▶ WHAT TO PRODUCE
Repeat the span of the entries below that starts at the line with "How does the interior" and ends at the line with "What are the", nothing more. Skip the pictures.

▶ RAW DATA
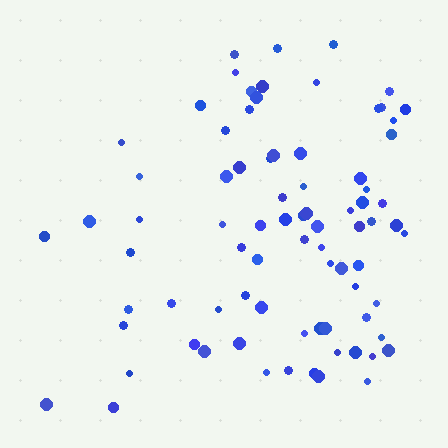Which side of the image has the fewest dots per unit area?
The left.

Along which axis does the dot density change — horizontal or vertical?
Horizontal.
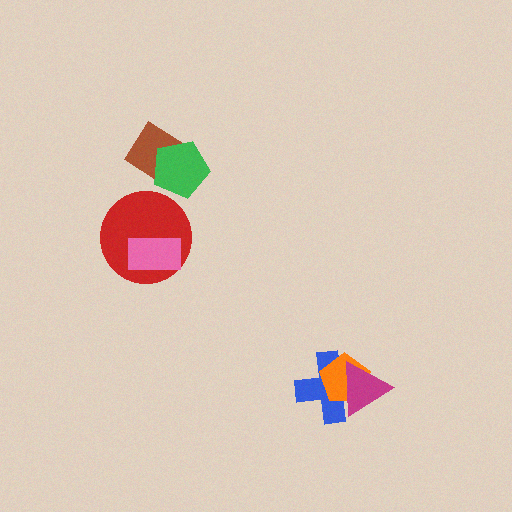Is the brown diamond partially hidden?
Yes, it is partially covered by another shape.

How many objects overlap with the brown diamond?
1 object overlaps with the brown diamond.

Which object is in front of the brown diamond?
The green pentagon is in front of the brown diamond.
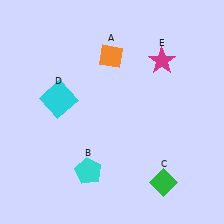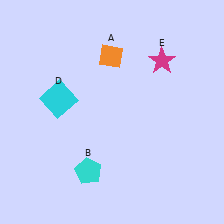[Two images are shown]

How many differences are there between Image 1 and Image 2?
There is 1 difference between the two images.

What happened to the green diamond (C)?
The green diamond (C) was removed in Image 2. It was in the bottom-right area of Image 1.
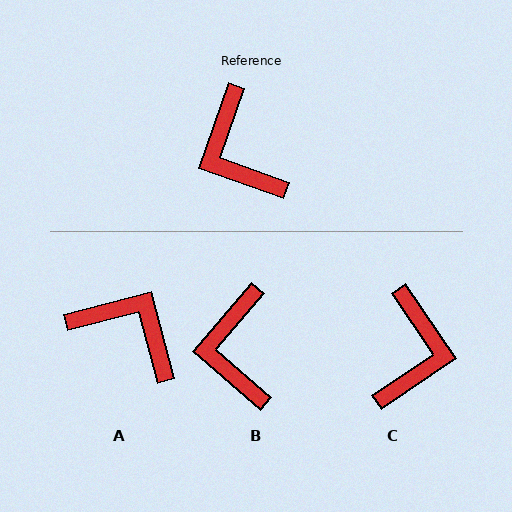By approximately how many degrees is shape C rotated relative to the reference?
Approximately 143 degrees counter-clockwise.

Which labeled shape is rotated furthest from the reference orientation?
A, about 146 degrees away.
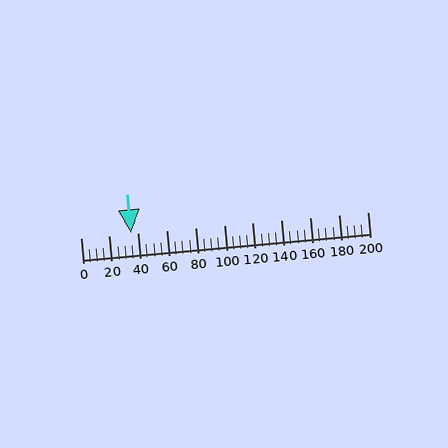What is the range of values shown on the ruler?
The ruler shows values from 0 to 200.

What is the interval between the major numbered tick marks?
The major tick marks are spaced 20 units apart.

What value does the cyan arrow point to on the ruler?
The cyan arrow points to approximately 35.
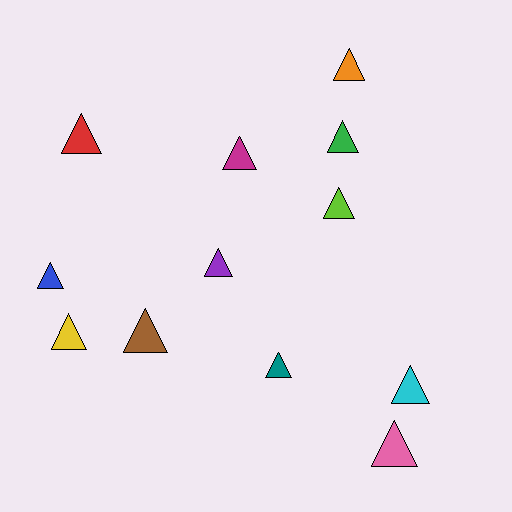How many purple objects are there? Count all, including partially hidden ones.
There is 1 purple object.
---
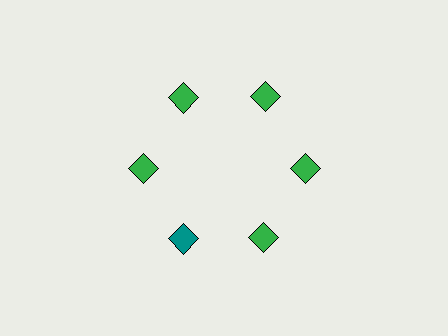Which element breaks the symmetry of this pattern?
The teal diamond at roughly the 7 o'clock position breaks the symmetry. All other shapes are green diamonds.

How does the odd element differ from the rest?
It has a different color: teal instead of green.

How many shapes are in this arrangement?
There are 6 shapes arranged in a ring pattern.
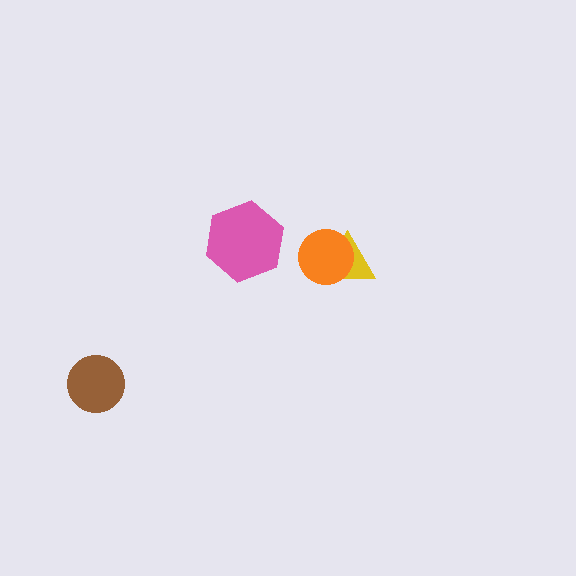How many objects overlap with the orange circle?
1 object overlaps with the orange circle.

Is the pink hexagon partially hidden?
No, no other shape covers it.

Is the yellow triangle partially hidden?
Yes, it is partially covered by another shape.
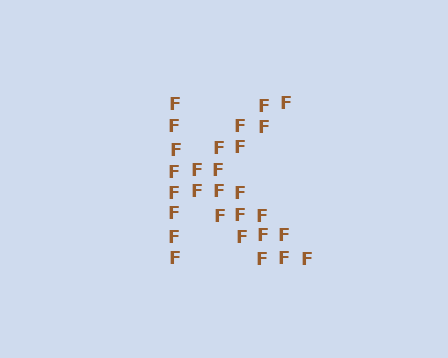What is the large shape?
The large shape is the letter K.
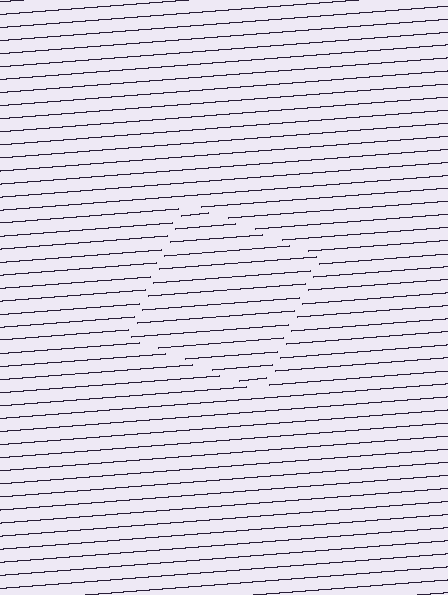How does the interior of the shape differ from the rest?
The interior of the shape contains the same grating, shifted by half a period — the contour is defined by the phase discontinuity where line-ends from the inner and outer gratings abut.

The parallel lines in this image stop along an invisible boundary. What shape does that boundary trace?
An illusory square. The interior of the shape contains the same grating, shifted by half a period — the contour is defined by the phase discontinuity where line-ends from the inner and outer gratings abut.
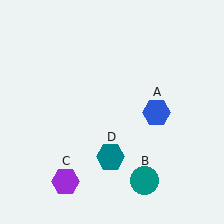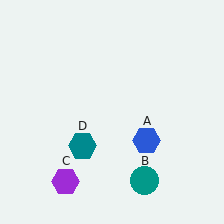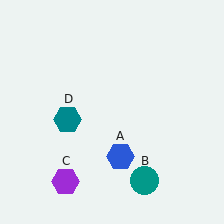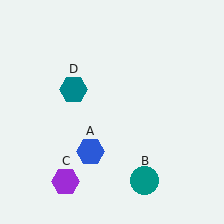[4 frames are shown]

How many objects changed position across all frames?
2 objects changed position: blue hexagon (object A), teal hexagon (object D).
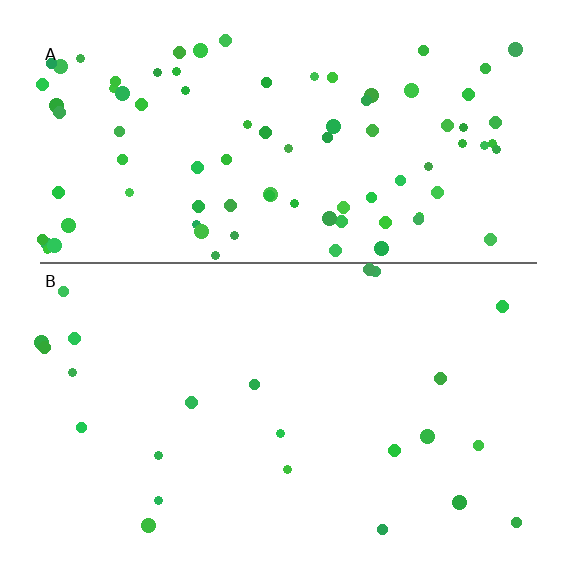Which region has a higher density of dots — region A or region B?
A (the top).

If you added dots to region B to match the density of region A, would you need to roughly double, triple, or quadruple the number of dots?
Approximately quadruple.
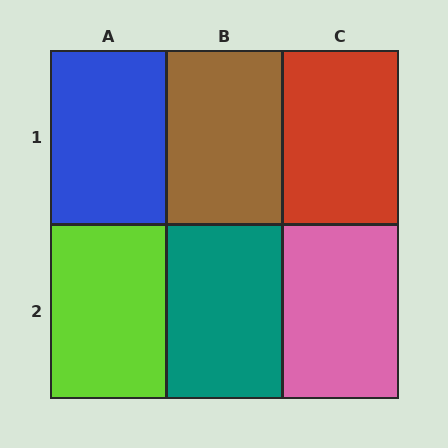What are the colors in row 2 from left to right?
==
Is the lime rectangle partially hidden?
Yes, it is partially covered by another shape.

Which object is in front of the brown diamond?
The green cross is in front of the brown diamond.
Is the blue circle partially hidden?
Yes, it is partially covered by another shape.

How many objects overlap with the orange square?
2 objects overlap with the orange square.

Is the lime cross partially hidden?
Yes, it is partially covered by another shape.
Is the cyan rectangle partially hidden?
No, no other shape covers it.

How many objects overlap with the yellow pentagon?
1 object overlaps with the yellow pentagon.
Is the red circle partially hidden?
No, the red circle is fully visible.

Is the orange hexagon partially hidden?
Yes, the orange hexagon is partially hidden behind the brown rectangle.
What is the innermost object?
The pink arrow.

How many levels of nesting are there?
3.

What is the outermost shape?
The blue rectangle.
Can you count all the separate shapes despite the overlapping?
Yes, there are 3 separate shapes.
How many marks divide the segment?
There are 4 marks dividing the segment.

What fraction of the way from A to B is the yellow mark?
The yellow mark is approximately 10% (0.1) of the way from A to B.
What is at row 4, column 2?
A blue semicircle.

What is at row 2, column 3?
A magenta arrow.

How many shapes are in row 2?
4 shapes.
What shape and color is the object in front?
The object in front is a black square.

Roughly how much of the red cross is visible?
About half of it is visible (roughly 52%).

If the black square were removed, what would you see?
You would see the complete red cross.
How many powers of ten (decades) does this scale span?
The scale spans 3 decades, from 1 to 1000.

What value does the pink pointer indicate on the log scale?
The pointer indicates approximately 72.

▶ RESPONSE TO THE TASK
How does the interior of the shape differ from the rest?
The interior of the shape contains the same grating, shifted by half a period — the contour is defined by the phase discontinuity where line-ends from the inner and outer gratings abut.

The parallel lines in this image stop along an invisible boundary. What shape does that boundary trace?
An illusory square. The interior of the shape contains the same grating, shifted by half a period — the contour is defined by the phase discontinuity where line-ends from the inner and outer gratings abut.
[4 frames are shown]

How many objects changed position across all frames?
2 objects changed position: blue hexagon (object A), teal hexagon (object D).
Which region has a higher density of dots — region A or region B?
A (the top).

If you added dots to region B to match the density of region A, would you need to roughly double, triple, or quadruple the number of dots?
Approximately quadruple.
What are the colors in row 2 from left to right?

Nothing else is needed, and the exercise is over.